START Data to process
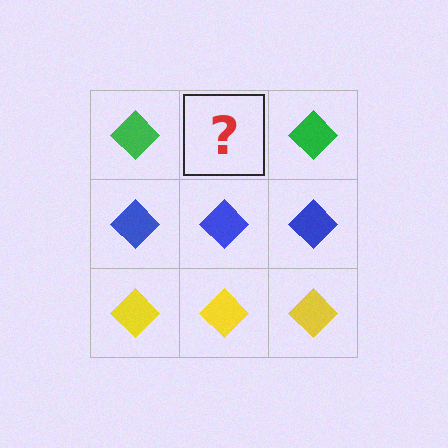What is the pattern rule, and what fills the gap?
The rule is that each row has a consistent color. The gap should be filled with a green diamond.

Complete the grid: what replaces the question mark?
The question mark should be replaced with a green diamond.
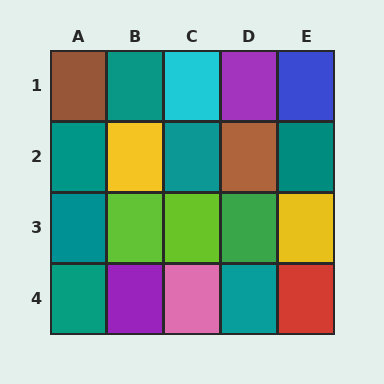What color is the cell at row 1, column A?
Brown.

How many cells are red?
1 cell is red.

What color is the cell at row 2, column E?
Teal.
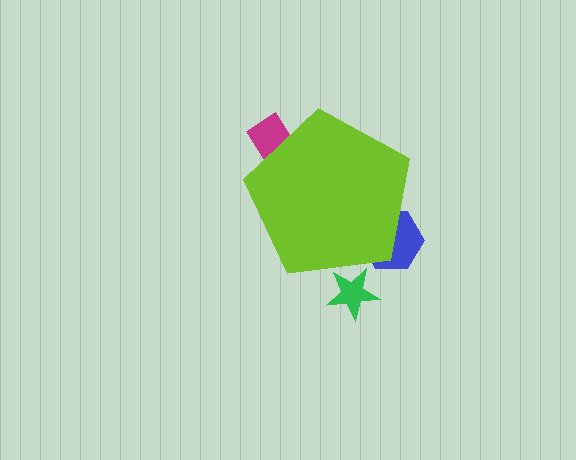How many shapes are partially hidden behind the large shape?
2 shapes are partially hidden.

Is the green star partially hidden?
No, the green star is fully visible.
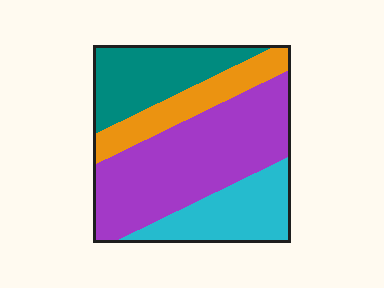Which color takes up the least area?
Orange, at roughly 15%.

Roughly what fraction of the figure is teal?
Teal takes up about one fifth (1/5) of the figure.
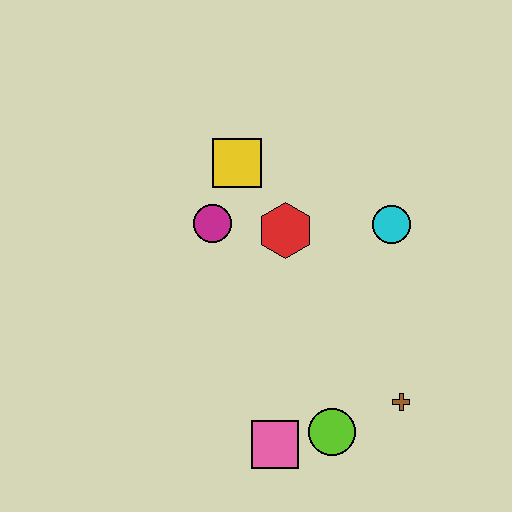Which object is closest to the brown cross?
The lime circle is closest to the brown cross.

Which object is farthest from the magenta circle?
The brown cross is farthest from the magenta circle.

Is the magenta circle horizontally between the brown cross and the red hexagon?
No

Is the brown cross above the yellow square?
No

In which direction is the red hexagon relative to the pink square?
The red hexagon is above the pink square.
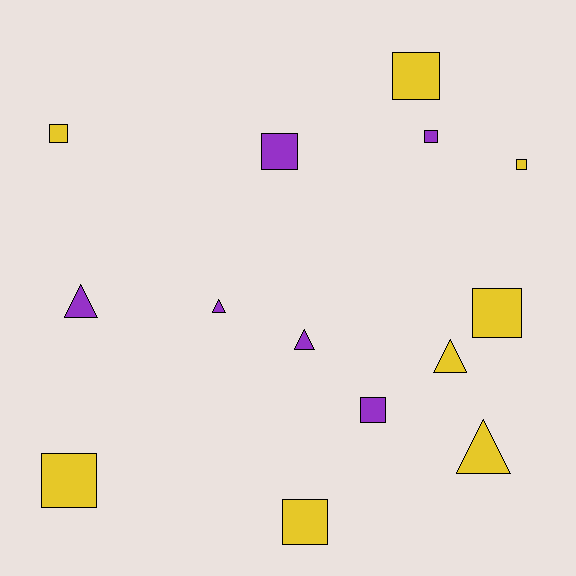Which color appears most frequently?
Yellow, with 8 objects.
END Data to process
**Task statement:** In the copy, keep every line of the data above exactly and drop each picture.

**Solution for this task:**
What is the pattern rule, and what fills the gap?
The rule is that each row has a consistent color. The gap should be filled with a green diamond.

Complete the grid: what replaces the question mark?
The question mark should be replaced with a green diamond.
What color is the cell at row 1, column A?
Brown.

How many cells are red?
1 cell is red.

What color is the cell at row 2, column E?
Teal.
How many shapes are partially hidden behind the large shape?
2 shapes are partially hidden.

Is the green star partially hidden?
No, the green star is fully visible.
Which color takes up the least area?
Orange, at roughly 15%.

Roughly what fraction of the figure is teal?
Teal takes up about one fifth (1/5) of the figure.
Which object is closest to the brown cross?
The lime circle is closest to the brown cross.

Which object is farthest from the magenta circle?
The brown cross is farthest from the magenta circle.

Is the magenta circle horizontally between the brown cross and the red hexagon?
No

Is the brown cross above the yellow square?
No

In which direction is the red hexagon relative to the pink square?
The red hexagon is above the pink square.
Which color appears most frequently?
Yellow, with 8 objects.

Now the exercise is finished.